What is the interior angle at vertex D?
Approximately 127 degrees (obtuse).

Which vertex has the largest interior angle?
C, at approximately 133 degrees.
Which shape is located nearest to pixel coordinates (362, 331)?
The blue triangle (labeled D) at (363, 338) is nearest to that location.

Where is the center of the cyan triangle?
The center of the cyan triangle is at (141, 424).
==
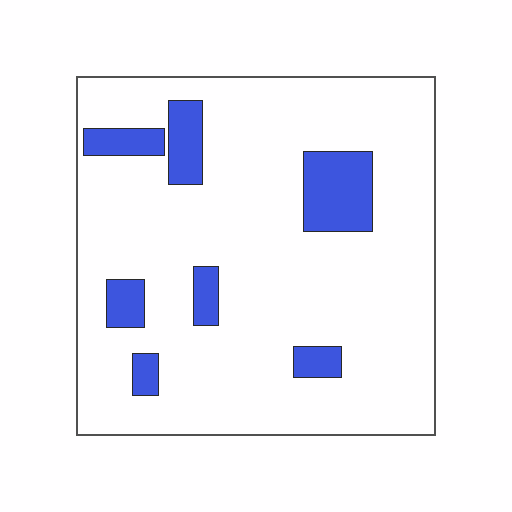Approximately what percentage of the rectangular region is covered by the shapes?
* * *
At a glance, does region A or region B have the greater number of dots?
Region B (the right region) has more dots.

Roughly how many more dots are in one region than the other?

**Problem description**
In the data above, find the line that contains "At a glance, does" and the line that contains "Roughly how many". Repeat exactly those lines and every line between them, and only those.

**Finished exercise**
At a glance, does region A or region B have the greater number of dots?
Region B (the right region) has more dots.

Roughly how many more dots are in one region than the other?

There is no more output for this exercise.